→ Available data
** BEGIN **

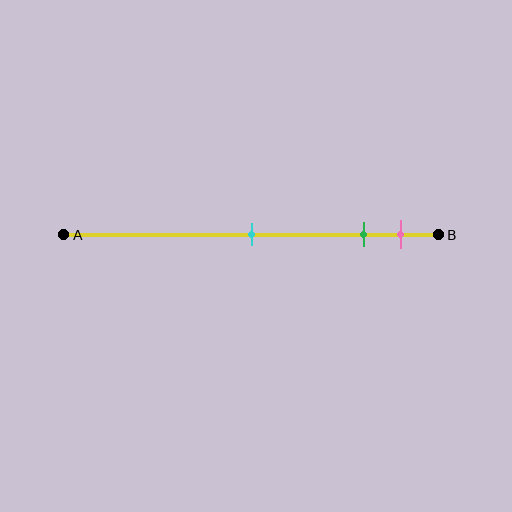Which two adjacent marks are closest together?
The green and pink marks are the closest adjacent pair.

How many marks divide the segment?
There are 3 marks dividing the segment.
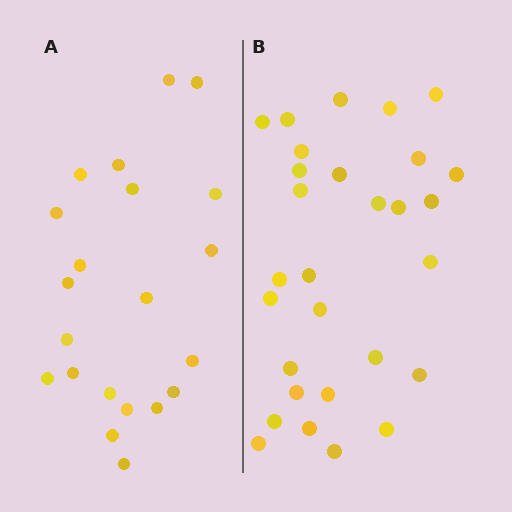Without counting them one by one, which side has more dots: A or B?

** END **
** BEGIN **

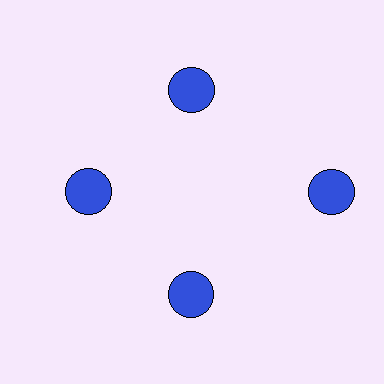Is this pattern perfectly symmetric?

** END **
** BEGIN **

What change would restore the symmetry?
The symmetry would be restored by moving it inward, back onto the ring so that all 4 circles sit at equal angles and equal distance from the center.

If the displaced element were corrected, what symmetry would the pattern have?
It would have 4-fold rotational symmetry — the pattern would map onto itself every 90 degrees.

** END **

→ What you will do
What lines above run from the one with "How many marks divide the segment?" to the one with "Without counting them"? Give them again exactly, ends included, and leave the pictures out.

→ Result of this exercise
How many marks divide the segment?
There are 3 marks dividing the segment.
Without counting them one by one, which side has more dots: A or B?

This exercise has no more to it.